- Data supplied:
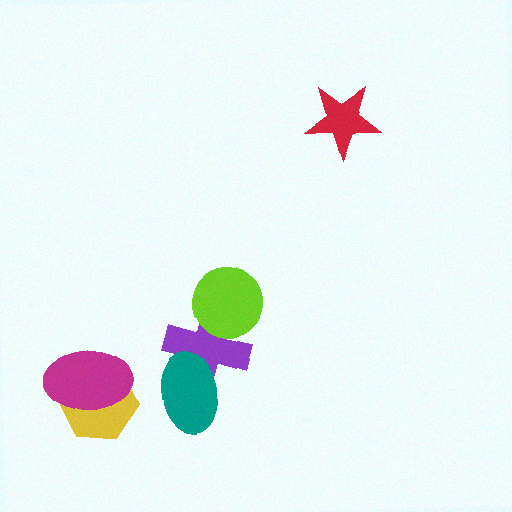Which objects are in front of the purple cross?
2 objects cover part of the purple cross: the lime circle and the teal ellipse.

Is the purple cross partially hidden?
Yes, it is partially covered by another shape.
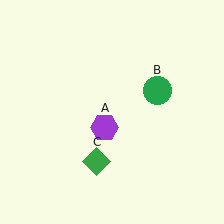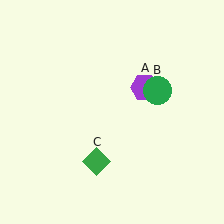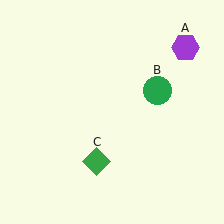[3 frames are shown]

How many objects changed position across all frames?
1 object changed position: purple hexagon (object A).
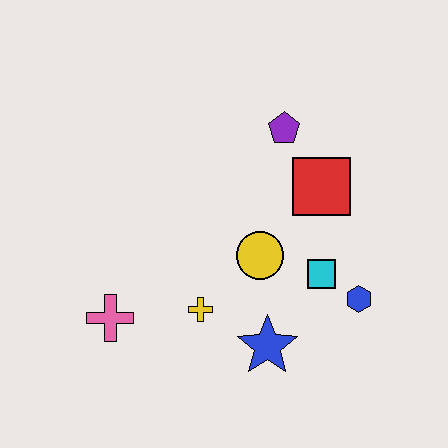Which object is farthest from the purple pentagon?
The pink cross is farthest from the purple pentagon.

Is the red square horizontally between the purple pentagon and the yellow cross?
No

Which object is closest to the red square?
The purple pentagon is closest to the red square.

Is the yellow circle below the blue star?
No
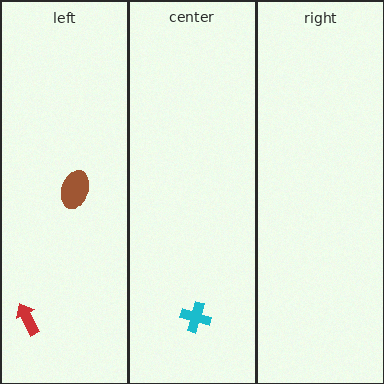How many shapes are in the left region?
2.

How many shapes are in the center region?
1.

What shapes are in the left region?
The brown ellipse, the red arrow.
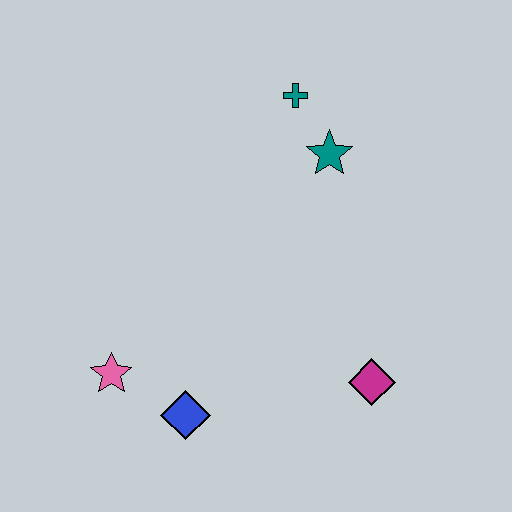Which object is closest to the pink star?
The blue diamond is closest to the pink star.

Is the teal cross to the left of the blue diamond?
No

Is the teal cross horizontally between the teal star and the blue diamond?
Yes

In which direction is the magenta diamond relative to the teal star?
The magenta diamond is below the teal star.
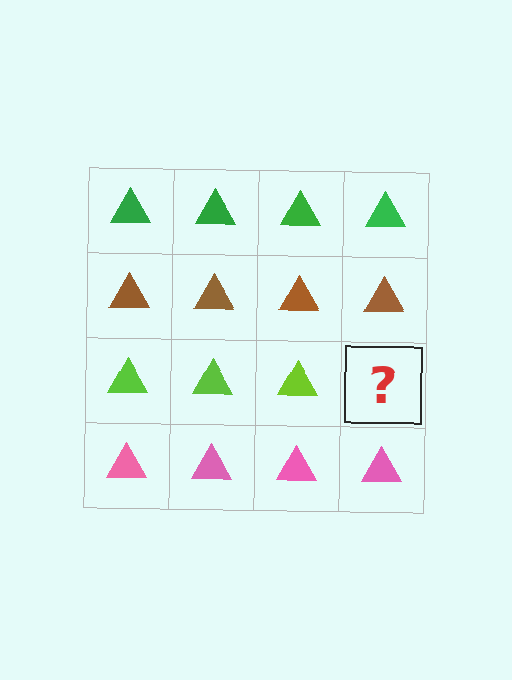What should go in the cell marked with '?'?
The missing cell should contain a lime triangle.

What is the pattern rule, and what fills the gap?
The rule is that each row has a consistent color. The gap should be filled with a lime triangle.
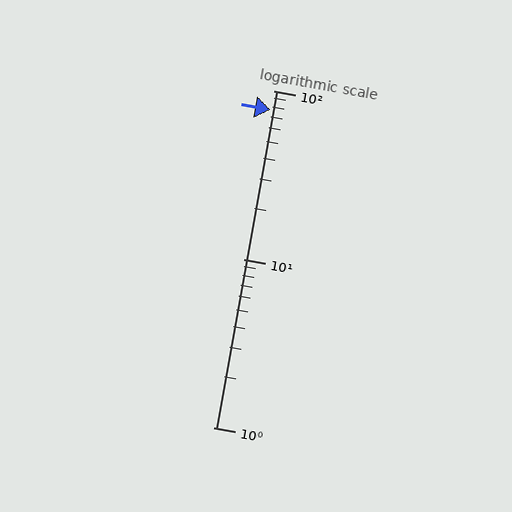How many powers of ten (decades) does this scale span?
The scale spans 2 decades, from 1 to 100.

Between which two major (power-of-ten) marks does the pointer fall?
The pointer is between 10 and 100.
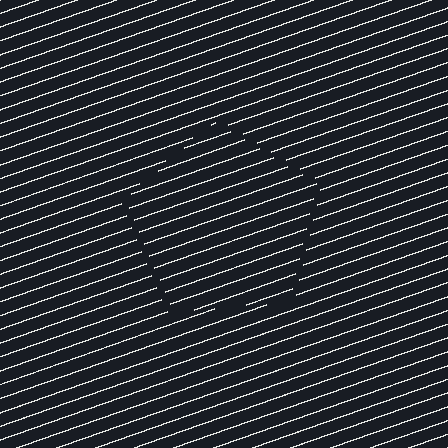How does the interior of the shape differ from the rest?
The interior of the shape contains the same grating, shifted by half a period — the contour is defined by the phase discontinuity where line-ends from the inner and outer gratings abut.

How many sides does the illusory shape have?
5 sides — the line-ends trace a pentagon.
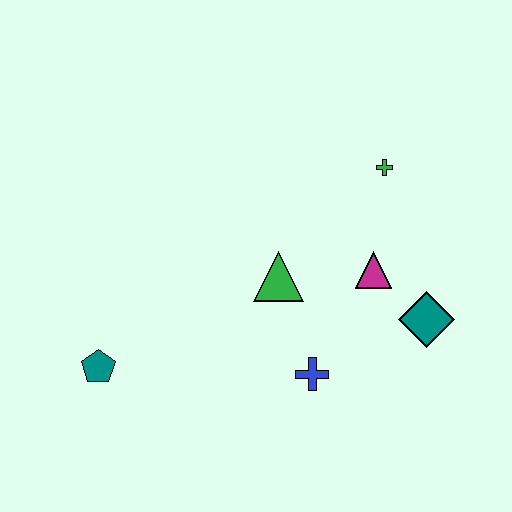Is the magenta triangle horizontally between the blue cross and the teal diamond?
Yes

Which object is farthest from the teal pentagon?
The green cross is farthest from the teal pentagon.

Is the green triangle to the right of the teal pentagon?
Yes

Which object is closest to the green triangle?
The magenta triangle is closest to the green triangle.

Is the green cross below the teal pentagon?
No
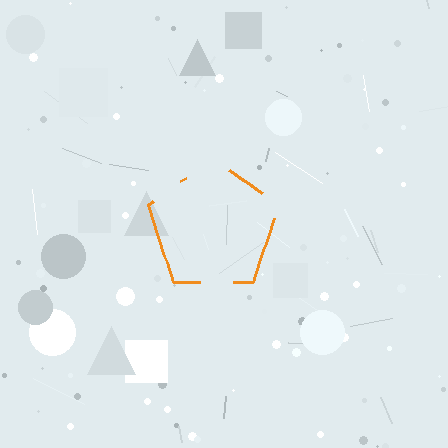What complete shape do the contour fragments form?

- Task description:
Write out word for word every line from the line with "How many powers" through the final line of the records, both included, skipping the pictures.

- Answer for this exercise:
How many powers of ten (decades) does this scale span?
The scale spans 2 decades, from 1 to 100.

Between which two major (power-of-ten) marks does the pointer fall?
The pointer is between 10 and 100.
How does the interior of the shape differ from the rest?
The interior of the shape contains the same grating, shifted by half a period — the contour is defined by the phase discontinuity where line-ends from the inner and outer gratings abut.

How many sides does the illusory shape have?
5 sides — the line-ends trace a pentagon.
Is the magenta triangle horizontally between the blue cross and the teal diamond?
Yes

Which object is farthest from the teal pentagon?
The green cross is farthest from the teal pentagon.

Is the green triangle to the right of the teal pentagon?
Yes

Which object is closest to the green triangle?
The magenta triangle is closest to the green triangle.

Is the green cross below the teal pentagon?
No
What complete shape do the contour fragments form?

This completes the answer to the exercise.